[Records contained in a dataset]

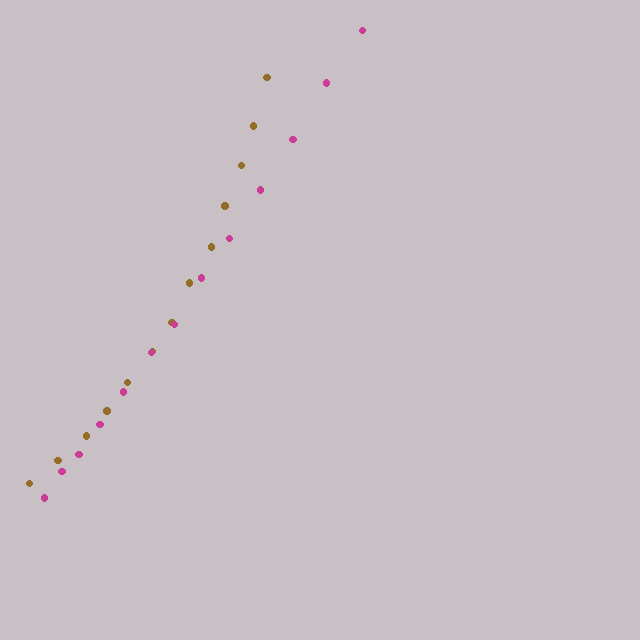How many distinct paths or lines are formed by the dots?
There are 2 distinct paths.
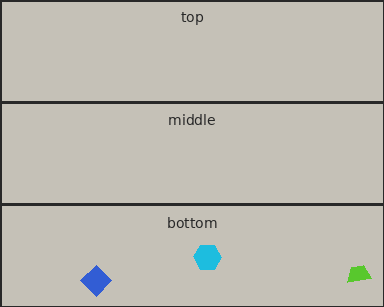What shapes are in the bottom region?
The blue diamond, the lime trapezoid, the cyan hexagon.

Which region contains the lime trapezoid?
The bottom region.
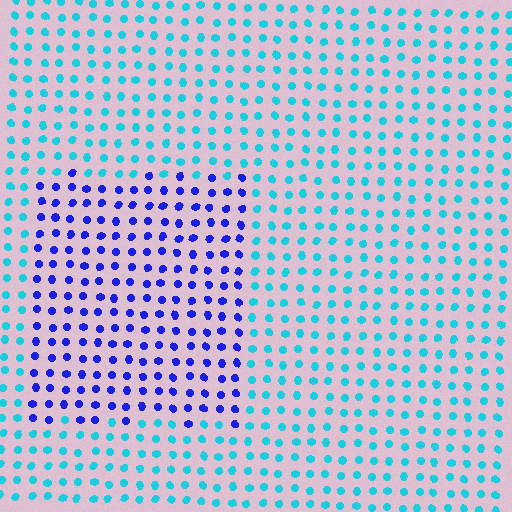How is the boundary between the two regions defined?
The boundary is defined purely by a slight shift in hue (about 54 degrees). Spacing, size, and orientation are identical on both sides.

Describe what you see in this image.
The image is filled with small cyan elements in a uniform arrangement. A rectangle-shaped region is visible where the elements are tinted to a slightly different hue, forming a subtle color boundary.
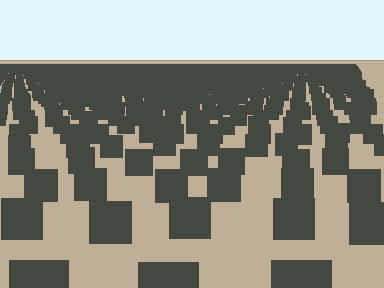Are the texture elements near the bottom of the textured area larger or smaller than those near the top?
Larger. Near the bottom, elements are closer to the viewer and appear at a bigger on-screen size.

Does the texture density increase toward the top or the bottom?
Density increases toward the top.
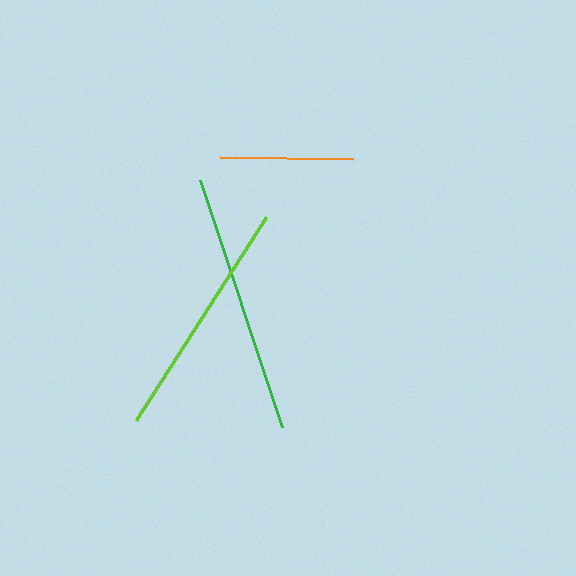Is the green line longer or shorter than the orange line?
The green line is longer than the orange line.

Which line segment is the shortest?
The orange line is the shortest at approximately 134 pixels.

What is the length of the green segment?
The green segment is approximately 260 pixels long.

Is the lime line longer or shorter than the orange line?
The lime line is longer than the orange line.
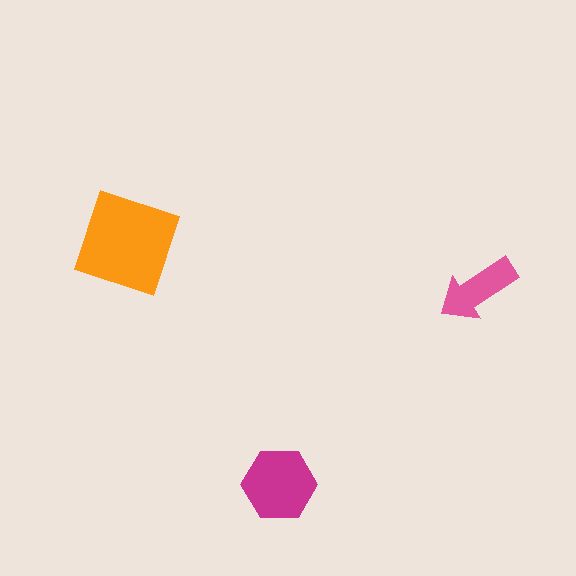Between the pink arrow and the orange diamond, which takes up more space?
The orange diamond.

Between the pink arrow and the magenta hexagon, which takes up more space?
The magenta hexagon.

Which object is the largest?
The orange diamond.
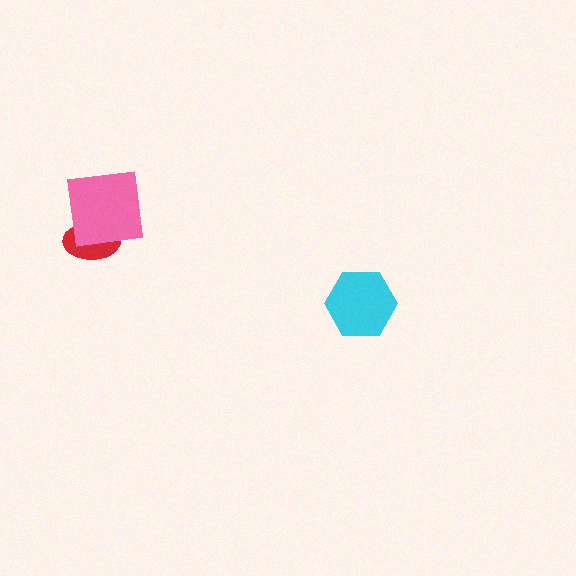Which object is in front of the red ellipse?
The pink square is in front of the red ellipse.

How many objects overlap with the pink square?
1 object overlaps with the pink square.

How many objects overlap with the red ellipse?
1 object overlaps with the red ellipse.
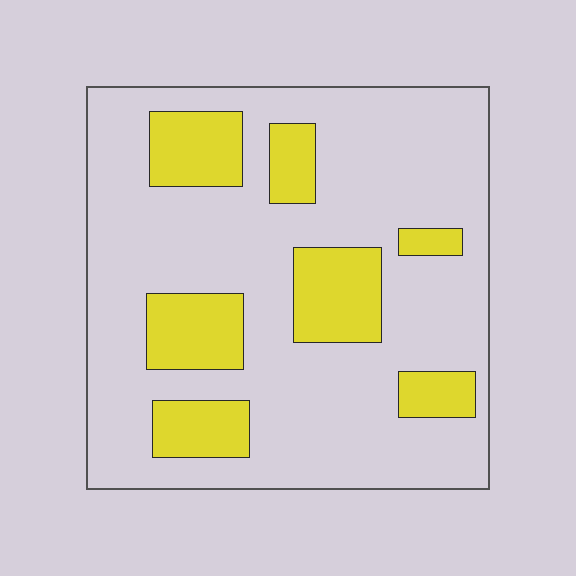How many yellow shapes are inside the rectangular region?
7.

* _Given instruction_
Every line from the one containing "Between the pink arrow and the magenta" through the end of the data above should be copied exactly; nothing else is copied, and pictures are omitted.

* _Exercise answer_
Between the pink arrow and the magenta hexagon, which takes up more space?
The magenta hexagon.

Which object is the largest?
The orange diamond.
Which object is in front of the red ellipse?
The pink square is in front of the red ellipse.

How many objects overlap with the pink square?
1 object overlaps with the pink square.

How many objects overlap with the red ellipse?
1 object overlaps with the red ellipse.
How many yellow shapes are inside the rectangular region?
7.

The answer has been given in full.